> [Dataset records]
◇ ◇ ◇ ◇ ◇
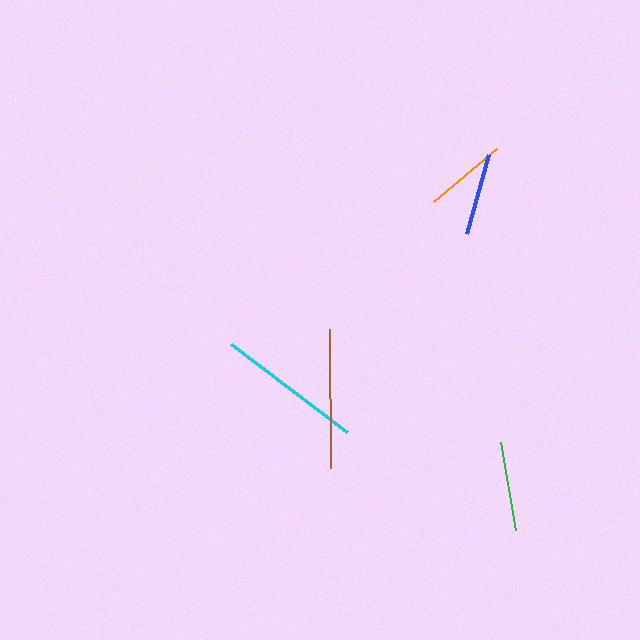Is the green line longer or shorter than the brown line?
The brown line is longer than the green line.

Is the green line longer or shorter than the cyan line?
The cyan line is longer than the green line.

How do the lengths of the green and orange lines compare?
The green and orange lines are approximately the same length.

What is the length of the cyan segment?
The cyan segment is approximately 145 pixels long.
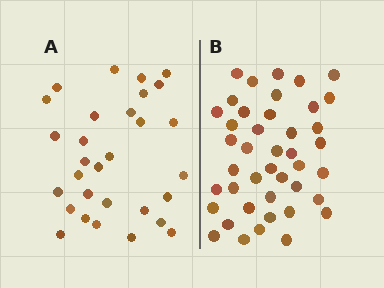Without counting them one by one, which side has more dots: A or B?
Region B (the right region) has more dots.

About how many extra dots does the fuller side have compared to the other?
Region B has roughly 12 or so more dots than region A.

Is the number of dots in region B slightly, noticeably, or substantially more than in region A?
Region B has noticeably more, but not dramatically so. The ratio is roughly 1.4 to 1.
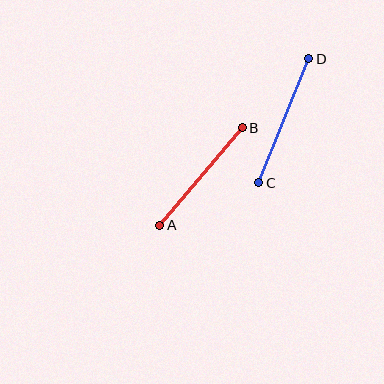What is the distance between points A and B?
The distance is approximately 128 pixels.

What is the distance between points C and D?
The distance is approximately 134 pixels.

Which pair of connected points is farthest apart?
Points C and D are farthest apart.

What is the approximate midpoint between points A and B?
The midpoint is at approximately (201, 176) pixels.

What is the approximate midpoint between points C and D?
The midpoint is at approximately (284, 121) pixels.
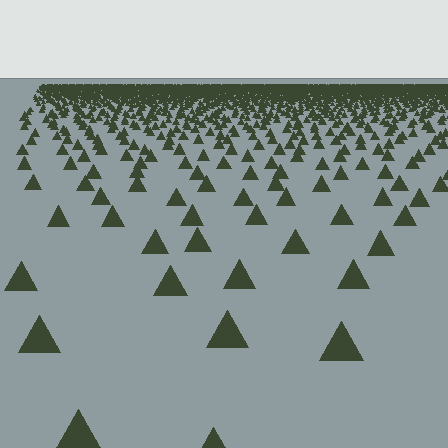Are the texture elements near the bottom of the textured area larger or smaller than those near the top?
Larger. Near the bottom, elements are closer to the viewer and appear at a bigger on-screen size.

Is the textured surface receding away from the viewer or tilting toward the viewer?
The surface is receding away from the viewer. Texture elements get smaller and denser toward the top.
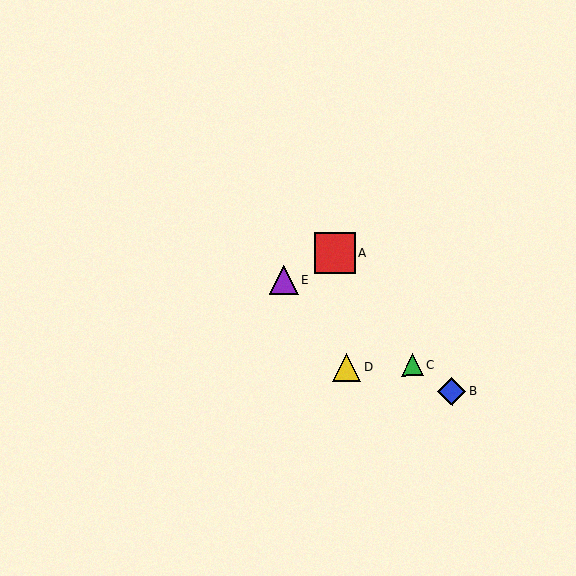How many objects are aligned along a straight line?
3 objects (B, C, E) are aligned along a straight line.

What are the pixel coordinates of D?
Object D is at (347, 367).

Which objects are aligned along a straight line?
Objects B, C, E are aligned along a straight line.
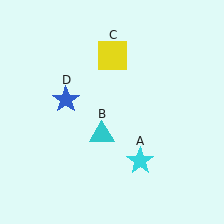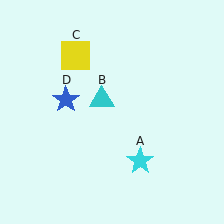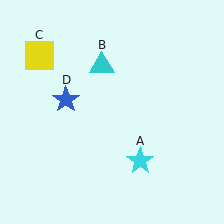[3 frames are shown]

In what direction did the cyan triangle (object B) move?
The cyan triangle (object B) moved up.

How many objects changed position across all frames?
2 objects changed position: cyan triangle (object B), yellow square (object C).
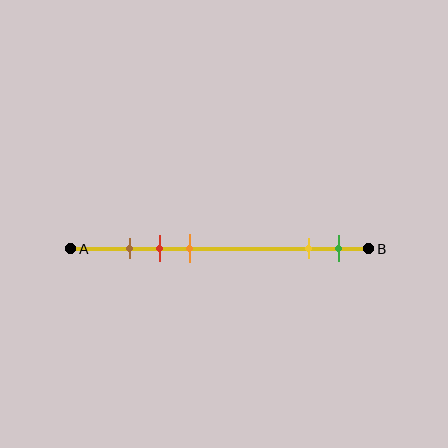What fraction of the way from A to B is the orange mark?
The orange mark is approximately 40% (0.4) of the way from A to B.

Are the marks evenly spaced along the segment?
No, the marks are not evenly spaced.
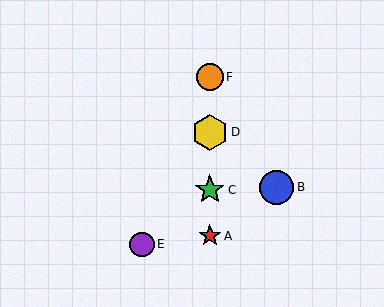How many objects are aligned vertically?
4 objects (A, C, D, F) are aligned vertically.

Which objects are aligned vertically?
Objects A, C, D, F are aligned vertically.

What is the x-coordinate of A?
Object A is at x≈210.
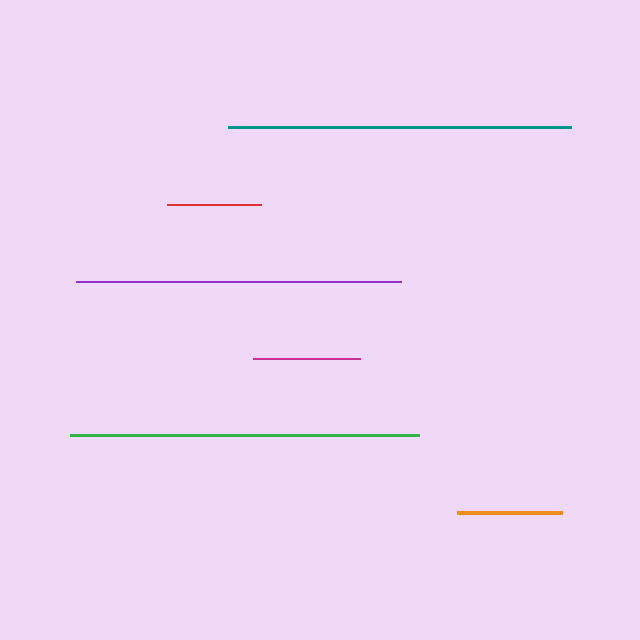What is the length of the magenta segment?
The magenta segment is approximately 107 pixels long.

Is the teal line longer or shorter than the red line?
The teal line is longer than the red line.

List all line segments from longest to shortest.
From longest to shortest: green, teal and purple (about equal), magenta and orange (about equal), red.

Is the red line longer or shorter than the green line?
The green line is longer than the red line.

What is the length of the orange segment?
The orange segment is approximately 105 pixels long.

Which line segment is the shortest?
The red line is the shortest at approximately 93 pixels.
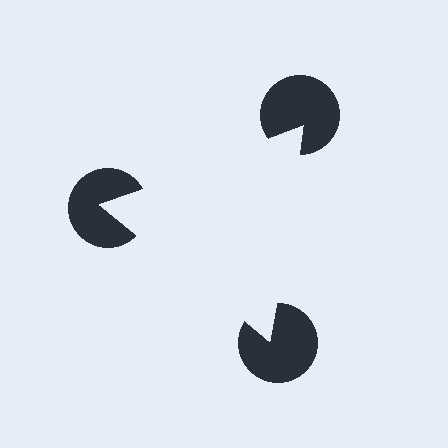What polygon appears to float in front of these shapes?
An illusory triangle — its edges are inferred from the aligned wedge cuts in the pac-man discs, not physically drawn.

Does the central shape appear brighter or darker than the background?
It typically appears slightly brighter than the background, even though no actual brightness change is drawn.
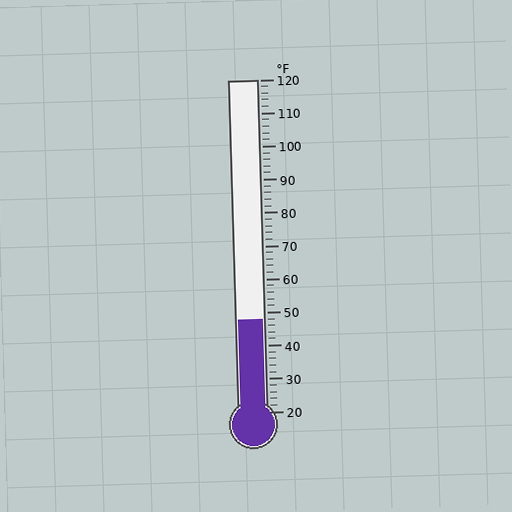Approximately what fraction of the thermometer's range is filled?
The thermometer is filled to approximately 30% of its range.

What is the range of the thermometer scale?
The thermometer scale ranges from 20°F to 120°F.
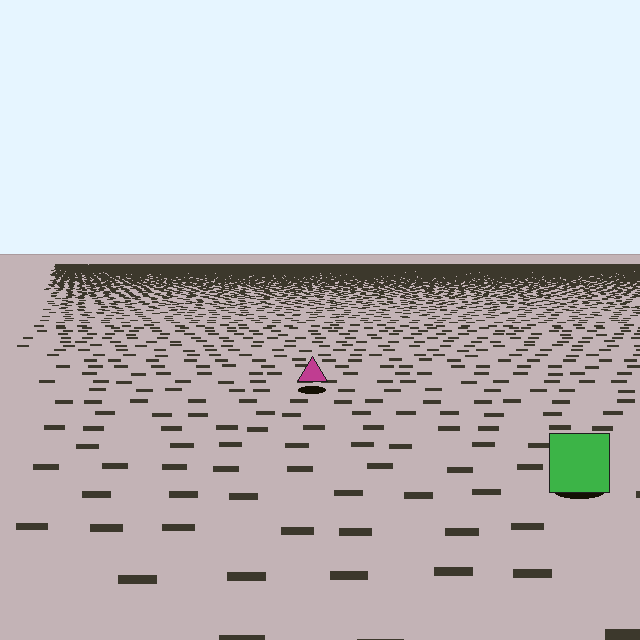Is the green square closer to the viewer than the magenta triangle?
Yes. The green square is closer — you can tell from the texture gradient: the ground texture is coarser near it.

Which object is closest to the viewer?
The green square is closest. The texture marks near it are larger and more spread out.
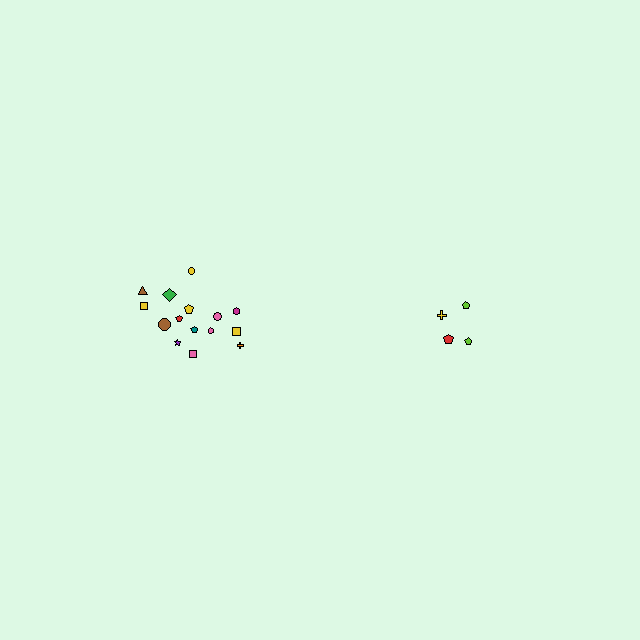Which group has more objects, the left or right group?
The left group.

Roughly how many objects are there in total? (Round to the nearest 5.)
Roughly 20 objects in total.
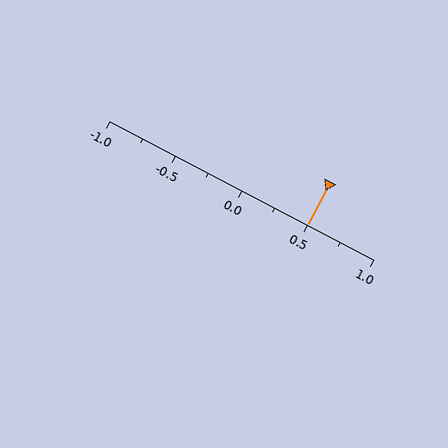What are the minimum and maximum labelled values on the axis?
The axis runs from -1.0 to 1.0.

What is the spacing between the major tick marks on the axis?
The major ticks are spaced 0.5 apart.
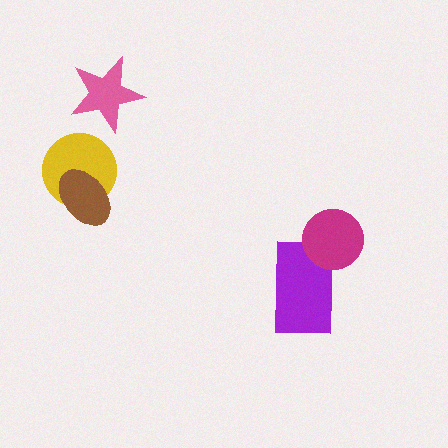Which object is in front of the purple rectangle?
The magenta circle is in front of the purple rectangle.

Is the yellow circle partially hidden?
Yes, it is partially covered by another shape.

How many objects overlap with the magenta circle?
1 object overlaps with the magenta circle.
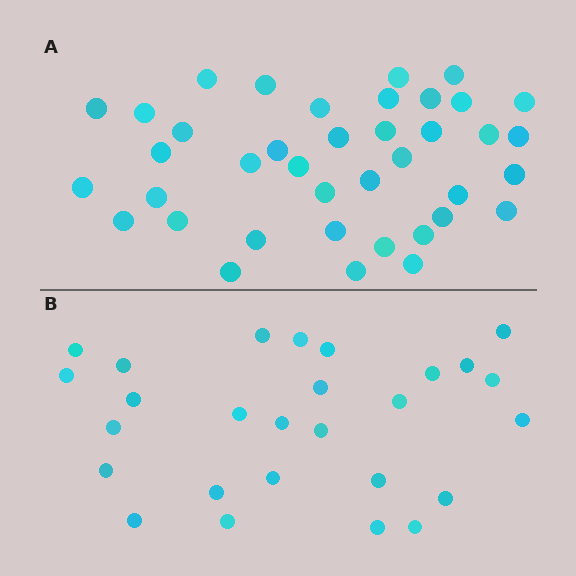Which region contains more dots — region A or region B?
Region A (the top region) has more dots.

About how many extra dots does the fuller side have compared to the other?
Region A has roughly 12 or so more dots than region B.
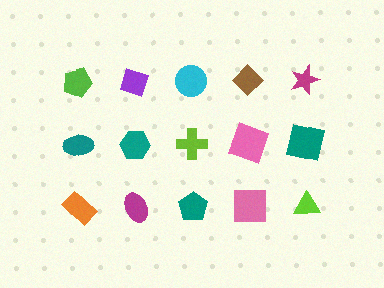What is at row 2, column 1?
A teal ellipse.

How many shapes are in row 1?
5 shapes.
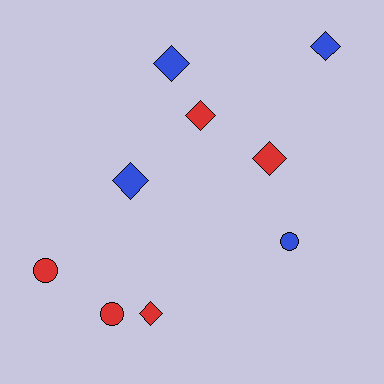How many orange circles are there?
There are no orange circles.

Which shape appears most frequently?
Diamond, with 6 objects.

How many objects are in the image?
There are 9 objects.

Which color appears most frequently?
Red, with 5 objects.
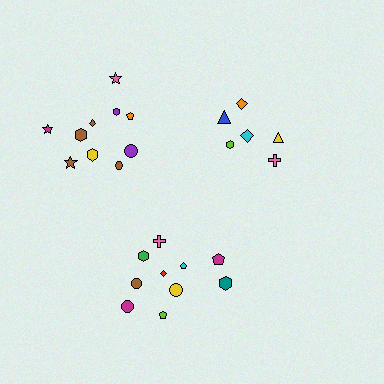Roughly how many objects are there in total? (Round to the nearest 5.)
Roughly 25 objects in total.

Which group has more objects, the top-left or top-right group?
The top-left group.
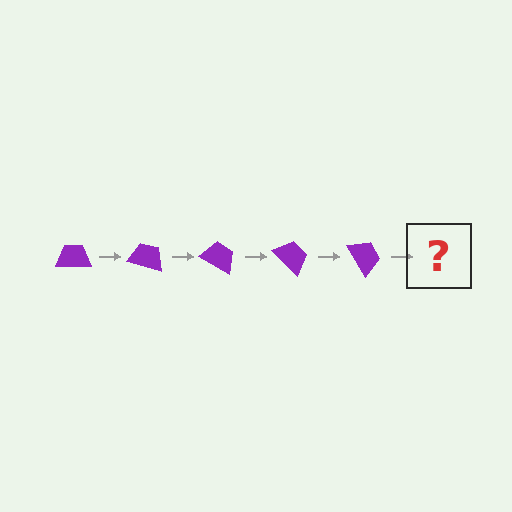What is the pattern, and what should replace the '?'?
◇ ◇ ◇ ◇ ◇
> [Exercise brief]
Each line of the data is to be duplicated exactly; pictures stay out of the copy.

> [Full output]
Is the green line longer or shorter than the brown line?
The brown line is longer than the green line.

Is the green line longer or shorter than the cyan line?
The cyan line is longer than the green line.

How do the lengths of the green and orange lines compare?
The green and orange lines are approximately the same length.

What is the length of the cyan segment?
The cyan segment is approximately 145 pixels long.
Without counting them one by one, which side has more dots: A or B?
Region B (the right region) has more dots.

About how many extra dots does the fuller side have compared to the other?
Region B has roughly 12 or so more dots than region A.

Is the number of dots in region B slightly, noticeably, or substantially more than in region A?
Region B has noticeably more, but not dramatically so. The ratio is roughly 1.4 to 1.
What is the distance between points A and B?
The distance is approximately 128 pixels.

What is the distance between points C and D?
The distance is approximately 134 pixels.

Which pair of connected points is farthest apart?
Points C and D are farthest apart.

What is the approximate midpoint between points A and B?
The midpoint is at approximately (201, 176) pixels.

What is the approximate midpoint between points C and D?
The midpoint is at approximately (284, 121) pixels.
Are the texture elements near the bottom of the textured area larger or smaller than those near the top?
Larger. Near the bottom, elements are closer to the viewer and appear at a bigger on-screen size.

Is the textured surface receding away from the viewer or tilting toward the viewer?
The surface is receding away from the viewer. Texture elements get smaller and denser toward the top.
How many objects are aligned along a straight line?
3 objects (B, C, E) are aligned along a straight line.

What are the pixel coordinates of D?
Object D is at (347, 367).

Which objects are aligned along a straight line?
Objects B, C, E are aligned along a straight line.
[3 frames are shown]

In what direction did the cyan triangle (object B) move?
The cyan triangle (object B) moved up.

How many objects changed position across all frames?
2 objects changed position: cyan triangle (object B), yellow square (object C).
What fraction of the way from A to B is the orange mark?
The orange mark is approximately 40% (0.4) of the way from A to B.

Are the marks evenly spaced along the segment?
No, the marks are not evenly spaced.
How many objects are aligned vertically?
4 objects (A, C, D, F) are aligned vertically.

Which objects are aligned vertically?
Objects A, C, D, F are aligned vertically.

What is the x-coordinate of A?
Object A is at x≈210.
What is the length of the magenta segment?
The magenta segment is approximately 107 pixels long.

Is the teal line longer or shorter than the red line?
The teal line is longer than the red line.

List all line segments from longest to shortest.
From longest to shortest: green, teal and purple (about equal), magenta and orange (about equal), red.

Is the red line longer or shorter than the green line?
The green line is longer than the red line.

What is the length of the orange segment?
The orange segment is approximately 105 pixels long.

Which line segment is the shortest?
The red line is the shortest at approximately 93 pixels.
What polygon appears to float in front of these shapes?
An illusory triangle — its edges are inferred from the aligned wedge cuts in the pac-man discs, not physically drawn.

Does the central shape appear brighter or darker than the background?
It typically appears slightly brighter than the background, even though no actual brightness change is drawn.
Approximately what fraction of the thermometer's range is filled?
The thermometer is filled to approximately 30% of its range.

What is the range of the thermometer scale?
The thermometer scale ranges from 20°F to 120°F.
Is the green square closer to the viewer than the magenta triangle?
Yes. The green square is closer — you can tell from the texture gradient: the ground texture is coarser near it.

Which object is closest to the viewer?
The green square is closest. The texture marks near it are larger and more spread out.
Which group has more objects, the left or right group?
The left group.

Roughly how many objects are there in total? (Round to the nearest 5.)
Roughly 20 objects in total.
What are the minimum and maximum labelled values on the axis?
The axis runs from -1.0 to 1.0.

What is the spacing between the major tick marks on the axis?
The major ticks are spaced 0.5 apart.
Which object is in front of the purple rectangle?
The magenta circle is in front of the purple rectangle.

Is the yellow circle partially hidden?
Yes, it is partially covered by another shape.

How many objects overlap with the magenta circle?
1 object overlaps with the magenta circle.
Which region contains more dots — region A or region B?
Region A (the top region) has more dots.

About how many extra dots does the fuller side have compared to the other?
Region A has roughly 12 or so more dots than region B.
What is at row 2, column 1?
A teal ellipse.

How many shapes are in row 1?
5 shapes.
How many orange circles are there?
There are no orange circles.

Which shape appears most frequently?
Diamond, with 6 objects.

How many objects are in the image?
There are 9 objects.

Which color appears most frequently?
Red, with 5 objects.
Roughly how many objects are there in total? (Round to the nearest 5.)
Roughly 25 objects in total.

Which group has more objects, the top-left or top-right group?
The top-left group.
What is the pattern, and what should replace the '?'?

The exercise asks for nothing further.